▸ **Task description**
Without the pictures, return each record as it appears.

▸ **Material for the task**
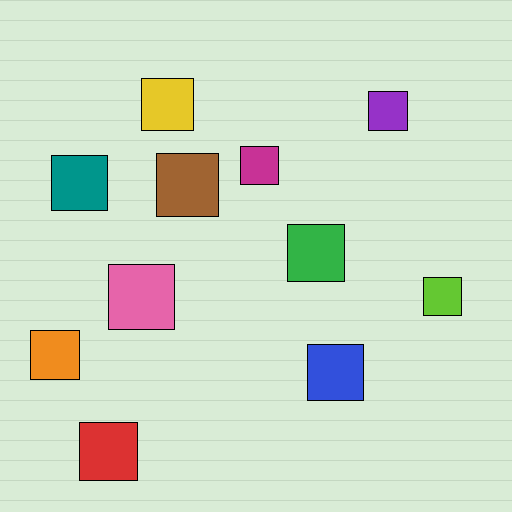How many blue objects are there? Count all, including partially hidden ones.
There is 1 blue object.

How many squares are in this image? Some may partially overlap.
There are 11 squares.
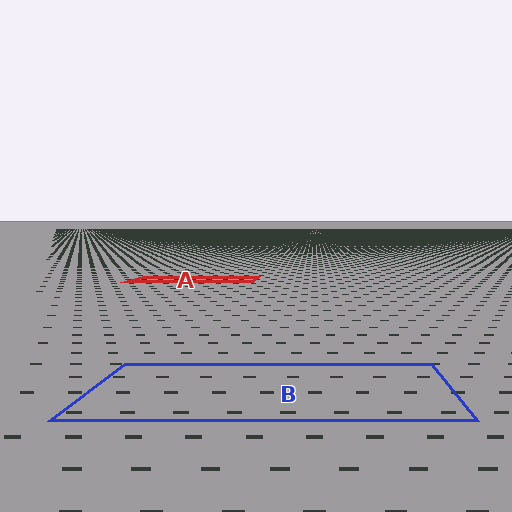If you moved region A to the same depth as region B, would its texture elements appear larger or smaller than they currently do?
They would appear larger. At a closer depth, the same texture elements are projected at a bigger on-screen size.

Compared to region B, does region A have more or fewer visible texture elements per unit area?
Region A has more texture elements per unit area — they are packed more densely because it is farther away.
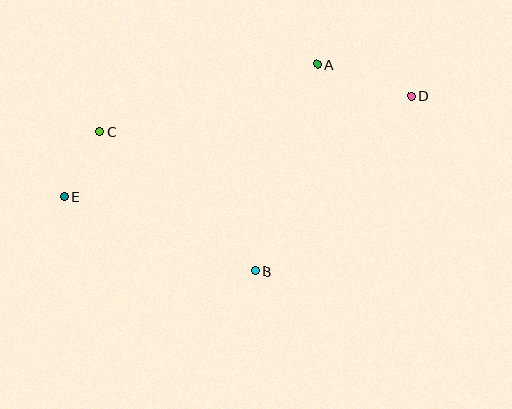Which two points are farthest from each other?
Points D and E are farthest from each other.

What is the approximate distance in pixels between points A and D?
The distance between A and D is approximately 99 pixels.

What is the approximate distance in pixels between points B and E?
The distance between B and E is approximately 205 pixels.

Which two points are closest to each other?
Points C and E are closest to each other.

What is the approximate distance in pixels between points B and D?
The distance between B and D is approximately 234 pixels.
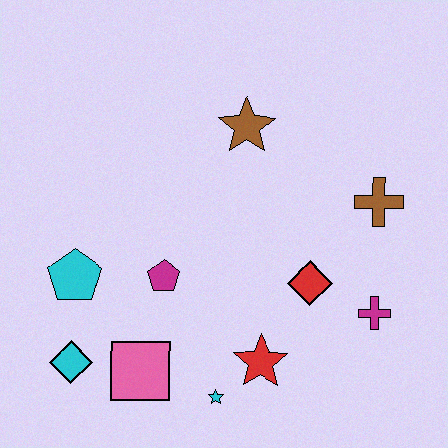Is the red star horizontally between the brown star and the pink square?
No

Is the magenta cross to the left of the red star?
No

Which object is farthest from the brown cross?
The cyan diamond is farthest from the brown cross.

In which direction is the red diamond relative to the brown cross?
The red diamond is below the brown cross.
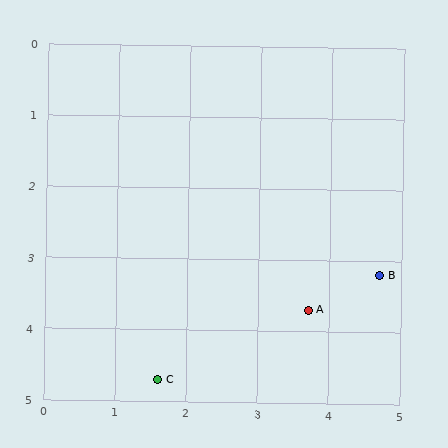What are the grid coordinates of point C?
Point C is at approximately (1.6, 4.7).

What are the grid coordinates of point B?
Point B is at approximately (4.7, 3.2).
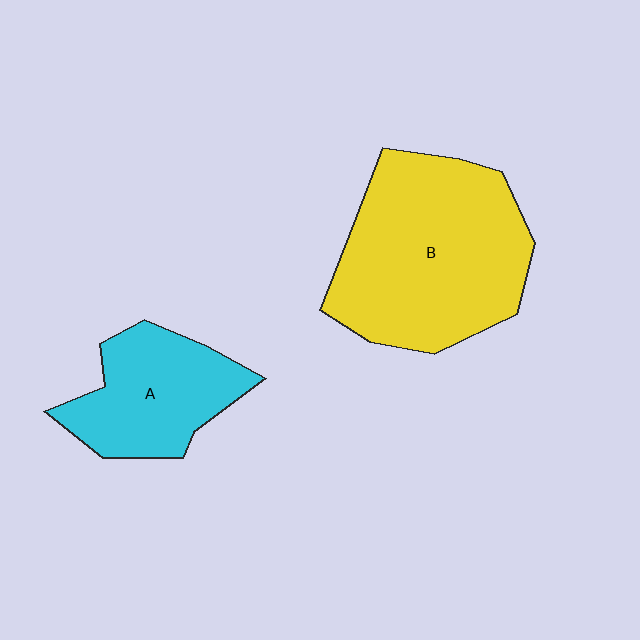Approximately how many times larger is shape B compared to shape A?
Approximately 1.8 times.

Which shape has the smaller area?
Shape A (cyan).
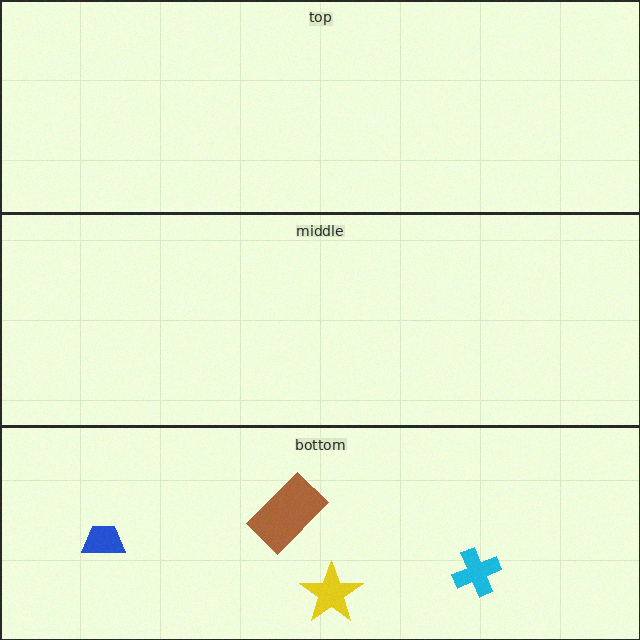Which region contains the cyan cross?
The bottom region.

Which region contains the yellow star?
The bottom region.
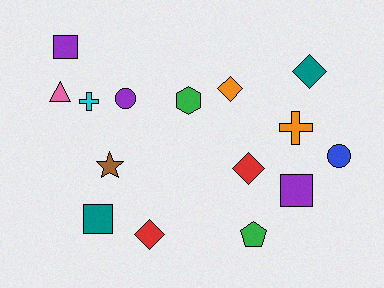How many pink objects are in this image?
There is 1 pink object.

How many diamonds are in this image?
There are 4 diamonds.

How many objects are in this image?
There are 15 objects.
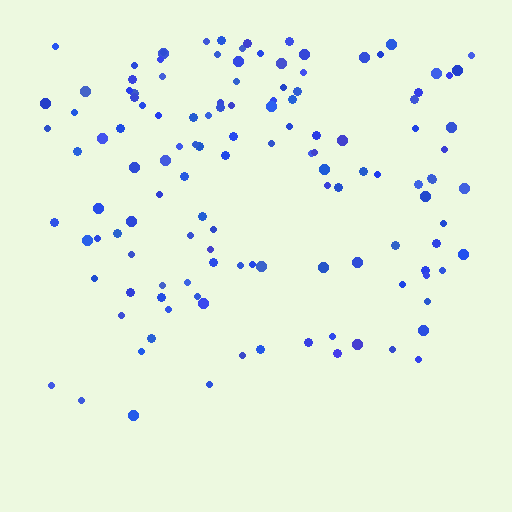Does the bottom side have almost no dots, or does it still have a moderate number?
Still a moderate number, just noticeably fewer than the top.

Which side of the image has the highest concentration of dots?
The top.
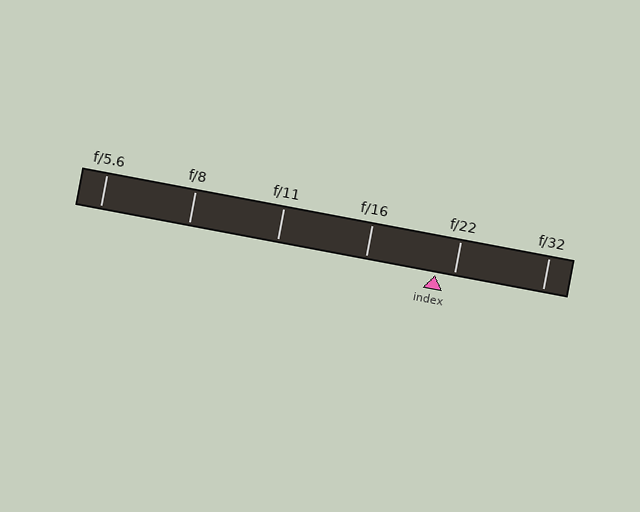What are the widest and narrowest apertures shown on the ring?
The widest aperture shown is f/5.6 and the narrowest is f/32.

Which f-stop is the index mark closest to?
The index mark is closest to f/22.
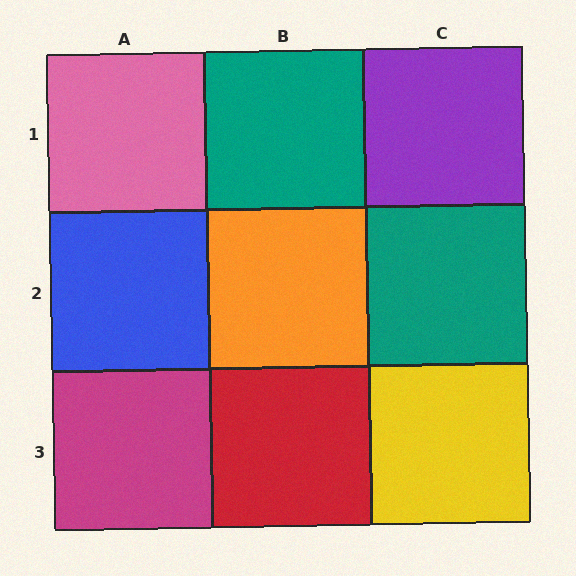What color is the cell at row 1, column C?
Purple.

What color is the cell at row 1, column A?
Pink.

▸ **Result of this exercise**
How many blue objects are there? Count all, including partially hidden ones.
There is 1 blue object.

How many squares are in this image? Some may partially overlap.
There are 11 squares.
If you moved region A to the same depth as region B, would its texture elements appear larger or smaller than they currently do?
They would appear larger. At a closer depth, the same texture elements are projected at a bigger on-screen size.

Compared to region B, does region A have more or fewer visible texture elements per unit area?
Region A has more texture elements per unit area — they are packed more densely because it is farther away.
Which two points are farthest from each other?
Points D and E are farthest from each other.

What is the approximate distance in pixels between points A and D?
The distance between A and D is approximately 99 pixels.

What is the approximate distance in pixels between points B and E?
The distance between B and E is approximately 205 pixels.

Which two points are closest to each other?
Points C and E are closest to each other.

What is the approximate distance in pixels between points B and D?
The distance between B and D is approximately 234 pixels.
Is the red star horizontally between the brown star and the pink square?
No

Is the magenta cross to the left of the red star?
No

Which object is farthest from the brown cross?
The cyan diamond is farthest from the brown cross.

In which direction is the red diamond relative to the brown cross?
The red diamond is below the brown cross.
What are the grid coordinates of point C?
Point C is at approximately (1.6, 4.7).

What are the grid coordinates of point B?
Point B is at approximately (4.7, 3.2).
Approximately how many times larger is shape B compared to shape A?
Approximately 1.8 times.

Which shape has the smaller area?
Shape A (cyan).
Which region contains the cyan cross?
The bottom region.

Which region contains the yellow star?
The bottom region.
How many pink objects are in this image?
There is 1 pink object.

How many diamonds are in this image?
There are 4 diamonds.

How many objects are in this image?
There are 15 objects.
Does the bottom side have almost no dots, or does it still have a moderate number?
Still a moderate number, just noticeably fewer than the top.

Which side of the image has the highest concentration of dots?
The top.
What are the widest and narrowest apertures shown on the ring?
The widest aperture shown is f/5.6 and the narrowest is f/32.

Which f-stop is the index mark closest to?
The index mark is closest to f/22.
What color is the cell at row 1, column C?
Purple.

What color is the cell at row 1, column A?
Pink.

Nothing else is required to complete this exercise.